*PROBLEM TO SOLVE*. Leave out the pictures and print precisely the lines from the line with "Two things are" to the final line of the entries, both ends included.

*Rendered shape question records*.
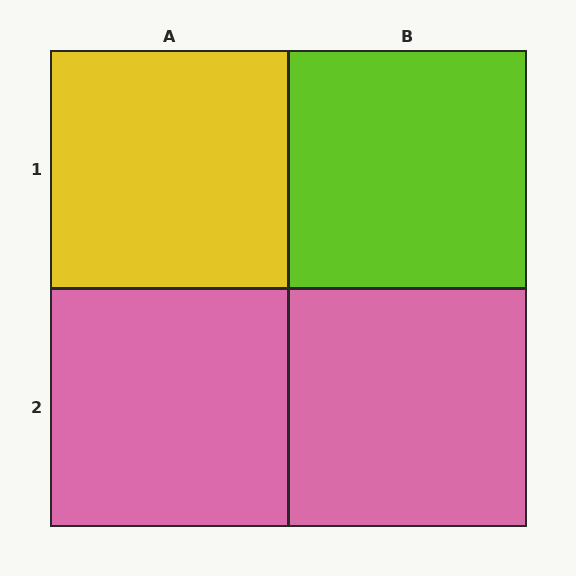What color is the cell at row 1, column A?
Yellow.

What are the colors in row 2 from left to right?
Pink, pink.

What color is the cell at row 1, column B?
Lime.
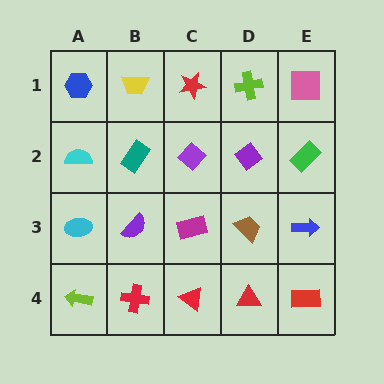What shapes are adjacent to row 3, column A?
A cyan semicircle (row 2, column A), a lime arrow (row 4, column A), a purple semicircle (row 3, column B).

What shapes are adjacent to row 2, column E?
A pink square (row 1, column E), a blue arrow (row 3, column E), a purple diamond (row 2, column D).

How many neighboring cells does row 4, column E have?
2.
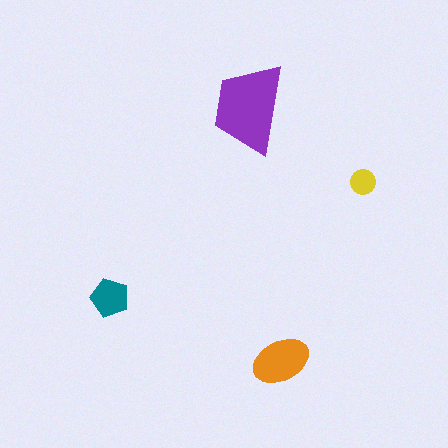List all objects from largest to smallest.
The purple trapezoid, the orange ellipse, the teal pentagon, the yellow circle.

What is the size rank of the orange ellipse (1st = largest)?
2nd.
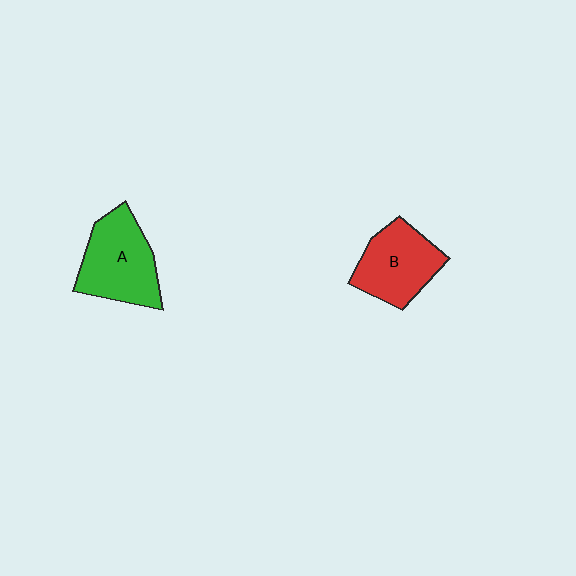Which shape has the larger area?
Shape A (green).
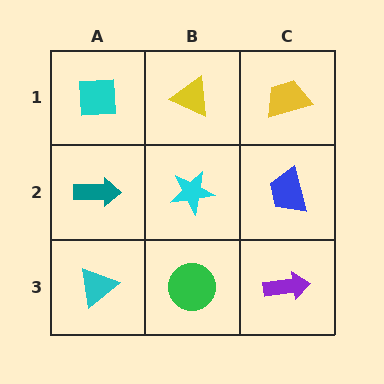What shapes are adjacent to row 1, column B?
A cyan star (row 2, column B), a cyan square (row 1, column A), a yellow trapezoid (row 1, column C).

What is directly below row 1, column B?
A cyan star.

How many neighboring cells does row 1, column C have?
2.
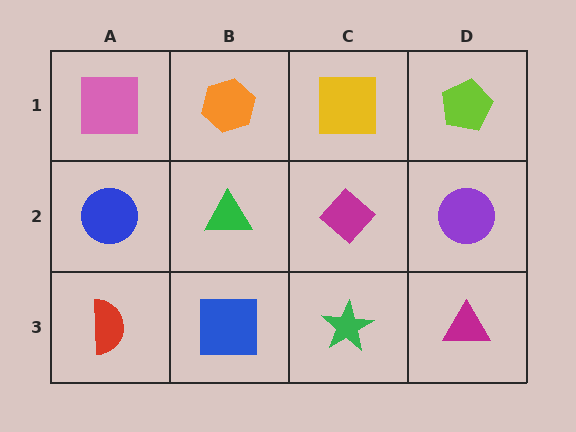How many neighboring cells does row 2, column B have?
4.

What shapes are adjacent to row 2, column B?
An orange hexagon (row 1, column B), a blue square (row 3, column B), a blue circle (row 2, column A), a magenta diamond (row 2, column C).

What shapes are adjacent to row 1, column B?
A green triangle (row 2, column B), a pink square (row 1, column A), a yellow square (row 1, column C).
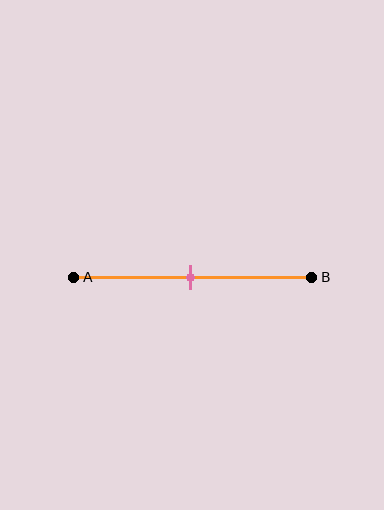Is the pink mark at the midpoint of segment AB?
Yes, the mark is approximately at the midpoint.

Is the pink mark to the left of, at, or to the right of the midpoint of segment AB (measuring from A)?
The pink mark is approximately at the midpoint of segment AB.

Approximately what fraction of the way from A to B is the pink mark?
The pink mark is approximately 50% of the way from A to B.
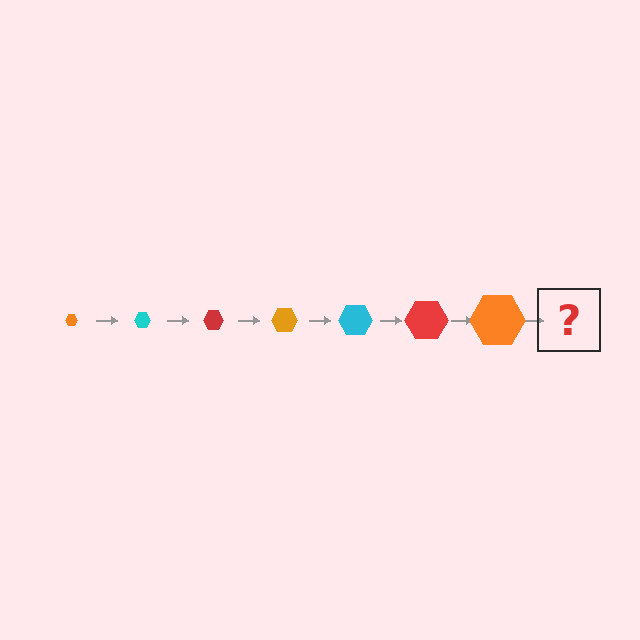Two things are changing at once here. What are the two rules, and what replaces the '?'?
The two rules are that the hexagon grows larger each step and the color cycles through orange, cyan, and red. The '?' should be a cyan hexagon, larger than the previous one.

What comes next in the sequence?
The next element should be a cyan hexagon, larger than the previous one.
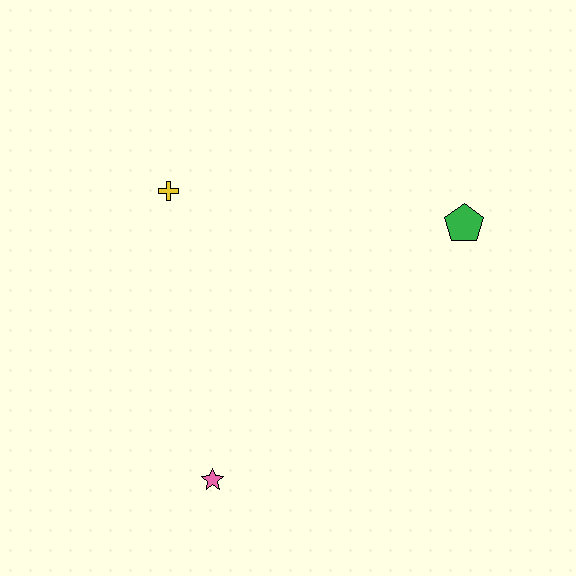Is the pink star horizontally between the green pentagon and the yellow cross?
Yes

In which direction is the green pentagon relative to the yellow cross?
The green pentagon is to the right of the yellow cross.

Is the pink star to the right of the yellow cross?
Yes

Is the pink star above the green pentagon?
No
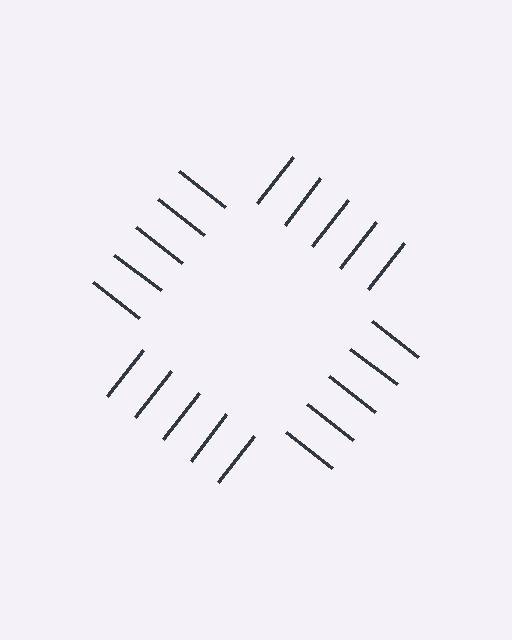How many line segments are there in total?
20 — 5 along each of the 4 edges.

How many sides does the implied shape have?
4 sides — the line-ends trace a square.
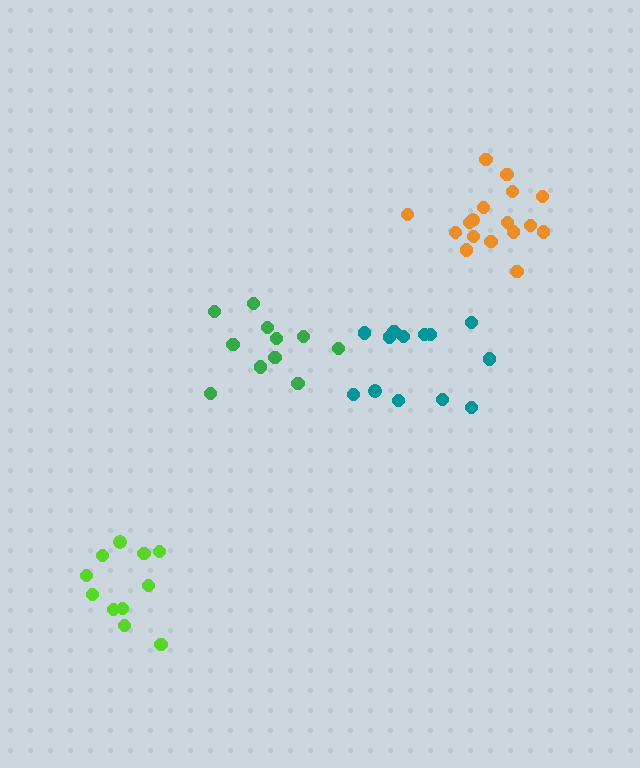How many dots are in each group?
Group 1: 17 dots, Group 2: 11 dots, Group 3: 11 dots, Group 4: 13 dots (52 total).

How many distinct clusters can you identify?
There are 4 distinct clusters.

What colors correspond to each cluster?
The clusters are colored: orange, green, lime, teal.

*SOLUTION TO THIS TASK*.
Two things are changing at once here. What are the two rules, and what replaces the '?'?
The two rules are that the hexagon grows larger each step and the color cycles through orange, cyan, and red. The '?' should be a cyan hexagon, larger than the previous one.

What comes next in the sequence?
The next element should be a cyan hexagon, larger than the previous one.
Is the pink star horizontally between the green pentagon and the yellow cross?
Yes

In which direction is the green pentagon relative to the yellow cross?
The green pentagon is to the right of the yellow cross.

Is the pink star to the right of the yellow cross?
Yes

Is the pink star above the green pentagon?
No
How many line segments are there in total?
20 — 5 along each of the 4 edges.

How many sides does the implied shape have?
4 sides — the line-ends trace a square.
How many dots are in each group?
Group 1: 17 dots, Group 2: 11 dots, Group 3: 11 dots, Group 4: 13 dots (52 total).

How many distinct clusters can you identify?
There are 4 distinct clusters.

What colors correspond to each cluster?
The clusters are colored: orange, green, lime, teal.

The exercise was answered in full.